- _Task requirements_
Output all the data exactly. Pictures do not belong in the copy.

◇ ◇ ◇ ◇

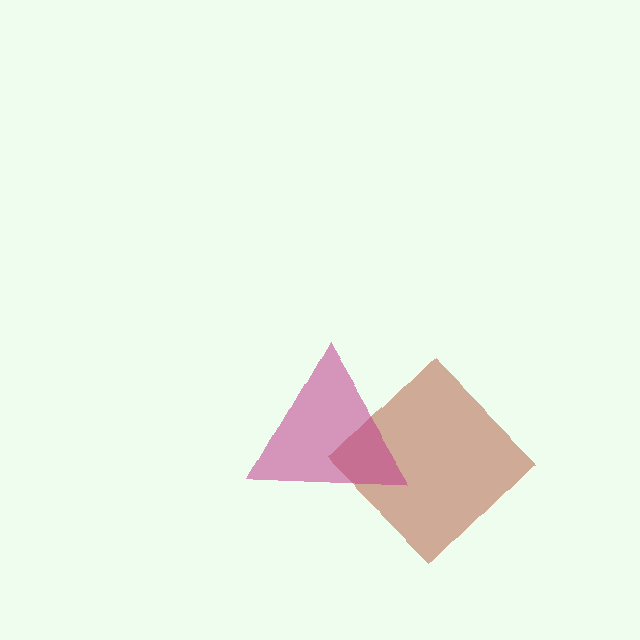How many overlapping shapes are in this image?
There are 2 overlapping shapes in the image.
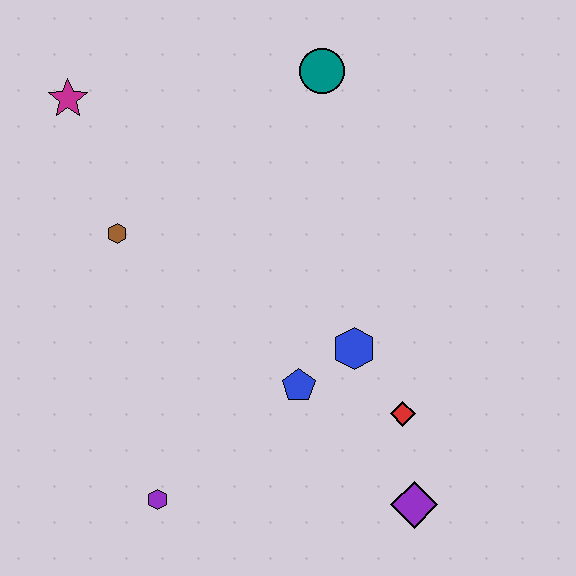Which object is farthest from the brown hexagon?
The purple diamond is farthest from the brown hexagon.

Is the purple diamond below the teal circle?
Yes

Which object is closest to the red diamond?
The blue hexagon is closest to the red diamond.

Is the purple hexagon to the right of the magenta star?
Yes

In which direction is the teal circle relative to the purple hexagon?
The teal circle is above the purple hexagon.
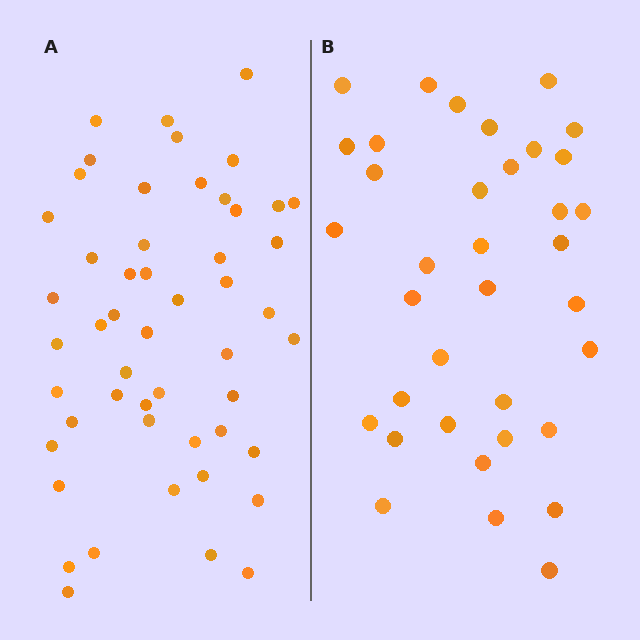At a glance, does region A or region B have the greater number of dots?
Region A (the left region) has more dots.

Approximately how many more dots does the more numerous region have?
Region A has approximately 15 more dots than region B.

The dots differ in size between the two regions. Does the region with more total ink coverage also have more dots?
No. Region B has more total ink coverage because its dots are larger, but region A actually contains more individual dots. Total area can be misleading — the number of items is what matters here.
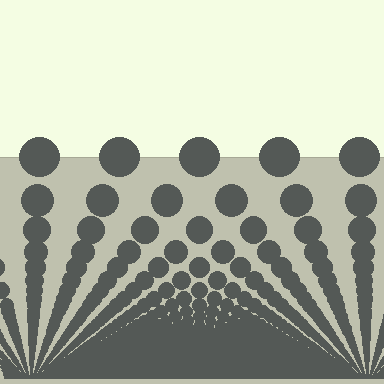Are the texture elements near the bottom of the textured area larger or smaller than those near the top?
Smaller. The gradient is inverted — elements near the bottom are smaller and denser.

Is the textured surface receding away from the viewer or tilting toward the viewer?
The surface appears to tilt toward the viewer. Texture elements get larger and sparser toward the top.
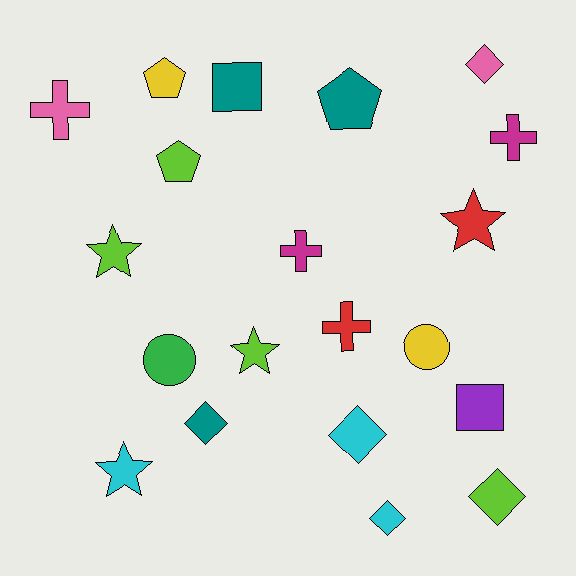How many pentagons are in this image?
There are 3 pentagons.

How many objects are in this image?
There are 20 objects.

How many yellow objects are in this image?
There are 2 yellow objects.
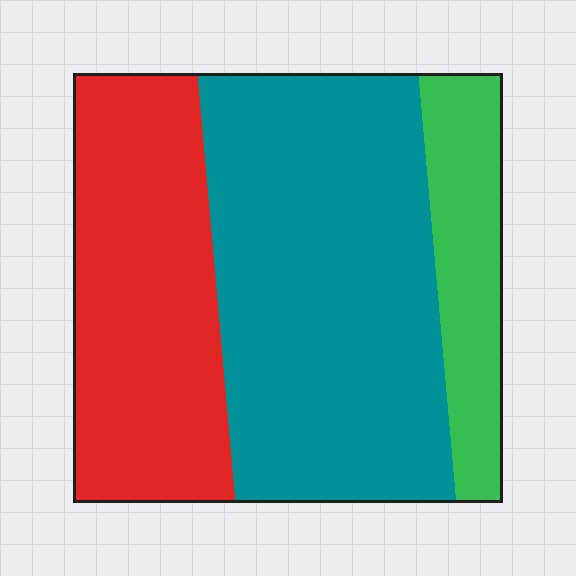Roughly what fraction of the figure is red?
Red covers roughly 35% of the figure.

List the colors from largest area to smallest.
From largest to smallest: teal, red, green.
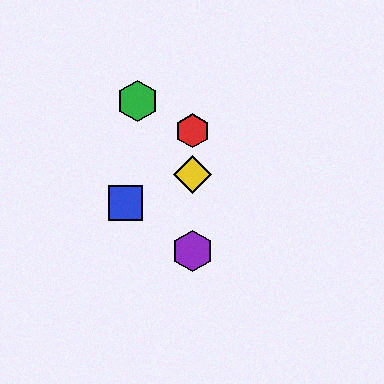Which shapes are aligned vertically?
The red hexagon, the yellow diamond, the purple hexagon are aligned vertically.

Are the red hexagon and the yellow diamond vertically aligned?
Yes, both are at x≈192.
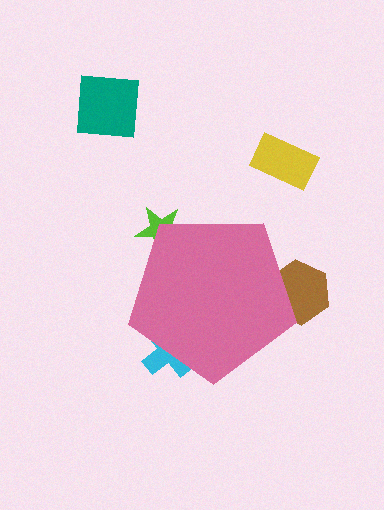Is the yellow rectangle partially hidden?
No, the yellow rectangle is fully visible.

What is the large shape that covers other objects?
A pink pentagon.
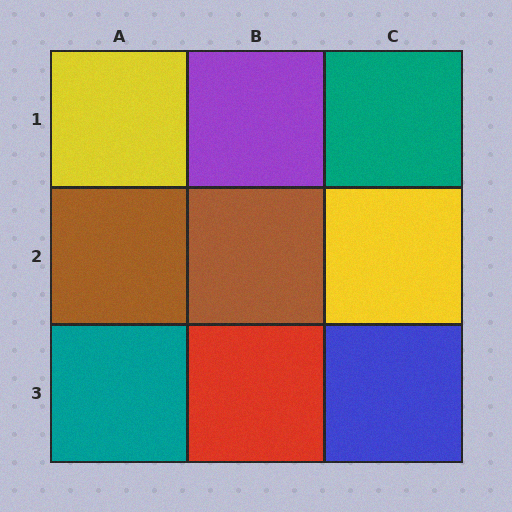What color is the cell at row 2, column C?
Yellow.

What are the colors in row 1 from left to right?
Yellow, purple, teal.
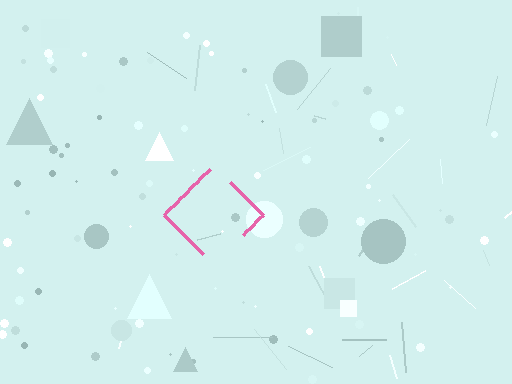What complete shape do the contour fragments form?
The contour fragments form a diamond.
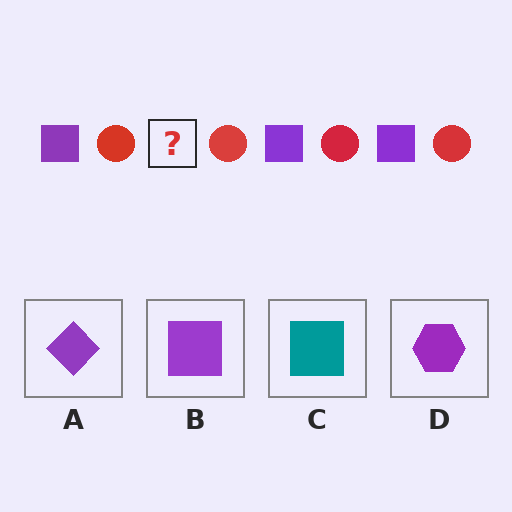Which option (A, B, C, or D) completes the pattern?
B.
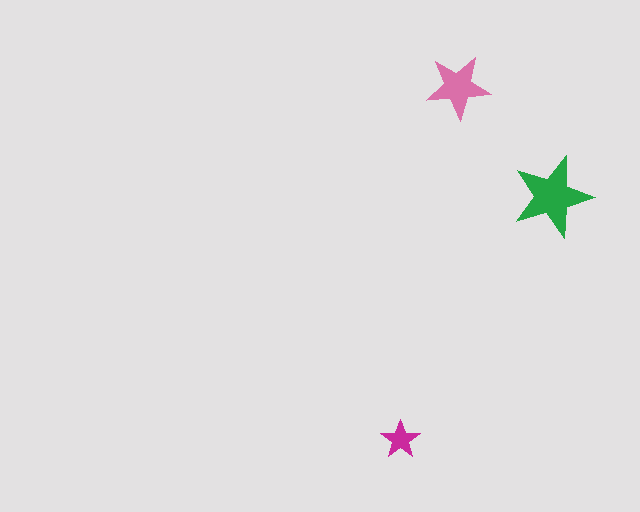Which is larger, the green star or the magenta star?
The green one.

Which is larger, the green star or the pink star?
The green one.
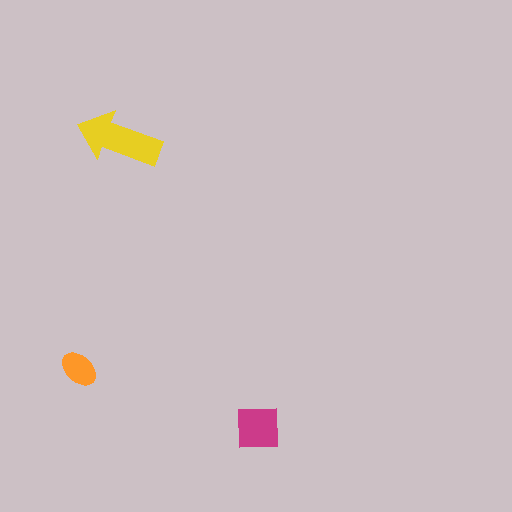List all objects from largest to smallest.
The yellow arrow, the magenta square, the orange ellipse.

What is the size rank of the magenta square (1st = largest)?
2nd.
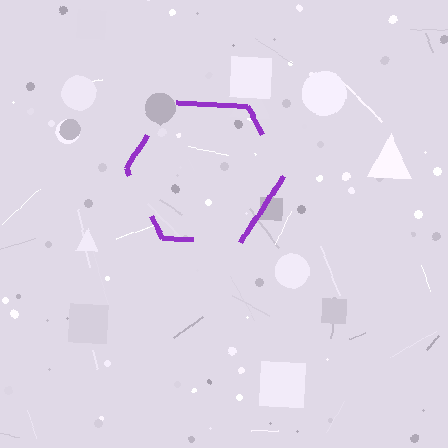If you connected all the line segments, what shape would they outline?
They would outline a hexagon.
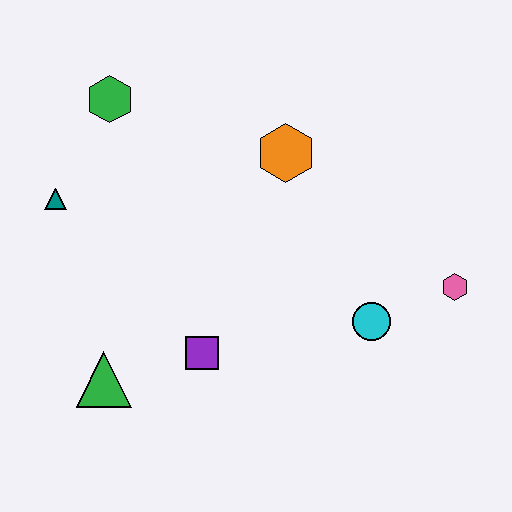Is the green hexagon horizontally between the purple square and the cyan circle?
No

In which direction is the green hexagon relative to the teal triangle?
The green hexagon is above the teal triangle.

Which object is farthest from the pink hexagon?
The teal triangle is farthest from the pink hexagon.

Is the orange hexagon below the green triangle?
No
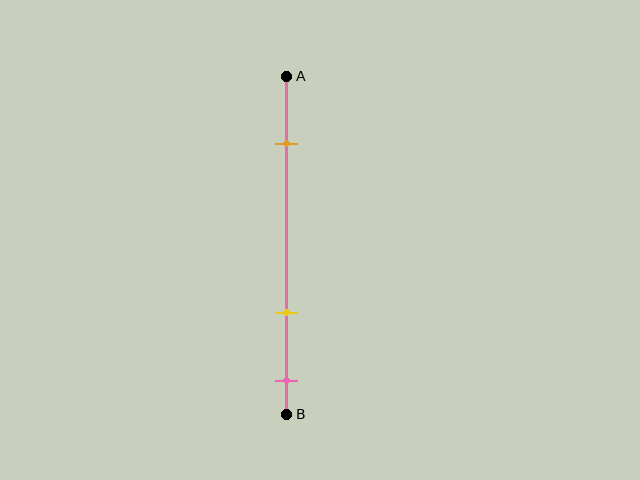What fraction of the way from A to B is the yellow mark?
The yellow mark is approximately 70% (0.7) of the way from A to B.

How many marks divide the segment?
There are 3 marks dividing the segment.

◇ ◇ ◇ ◇

- _Task answer_
How many overlapping shapes are in this image?
There are 2 overlapping shapes in the image.
Which object is farthest from the brown hexagon?
The purple diamond is farthest from the brown hexagon.

Is the purple diamond below the teal circle?
Yes

Which object is closest to the red diamond?
The blue hexagon is closest to the red diamond.

Is the purple hexagon to the right of the magenta star?
Yes

In which direction is the teal circle relative to the purple hexagon?
The teal circle is above the purple hexagon.
At a glance, does region A or region B have the greater number of dots?
Region A (the left region) has more dots.

Approximately how many more dots does the more numerous region have?
Region A has approximately 15 more dots than region B.

The dots differ in size between the two regions. Does the region with more total ink coverage also have more dots?
No. Region B has more total ink coverage because its dots are larger, but region A actually contains more individual dots. Total area can be misleading — the number of items is what matters here.
Are the texture elements near the bottom of the textured area larger or smaller than those near the top?
Smaller. The gradient is inverted — elements near the bottom are smaller and denser.

Is the textured surface receding away from the viewer or tilting toward the viewer?
The surface appears to tilt toward the viewer. Texture elements get larger and sparser toward the top.
How many pentagons are in this image?
There are 3 pentagons.

How many objects are in this image?
There are 20 objects.

How many yellow objects are in this image?
There are 2 yellow objects.
Roughly what fraction of the figure is red?
Red covers roughly 35% of the figure.

List the colors from largest area to smallest.
From largest to smallest: teal, red, green.
Which shapes are aligned vertically?
The red hexagon, the yellow diamond, the purple hexagon are aligned vertically.

Are the red hexagon and the yellow diamond vertically aligned?
Yes, both are at x≈192.
Is the yellow rectangle partially hidden?
No, the yellow rectangle is fully visible.

What is the large shape that covers other objects?
A pink pentagon.
What color is the cell at row 2, column C?
Yellow.

What are the colors in row 1 from left to right?
Yellow, purple, teal.
What complete shape do the contour fragments form?
The contour fragments form a diamond.
Which option (A, B, C, or D) completes the pattern?
B.
Which is larger, the green star or the magenta star?
The green one.

Which is larger, the green star or the pink star?
The green one.
List all objects from largest to smallest.
The yellow arrow, the magenta square, the orange ellipse.

What is the size rank of the magenta square (1st = largest)?
2nd.
If you connected all the line segments, what shape would they outline?
They would outline a hexagon.
Is the green hexagon horizontally between the purple square and the cyan circle?
No

In which direction is the green hexagon relative to the teal triangle?
The green hexagon is above the teal triangle.

Which object is farthest from the pink hexagon?
The teal triangle is farthest from the pink hexagon.

Is the orange hexagon below the green triangle?
No
What fraction of the way from A to B is the yellow mark?
The yellow mark is approximately 70% (0.7) of the way from A to B.

How many marks divide the segment?
There are 3 marks dividing the segment.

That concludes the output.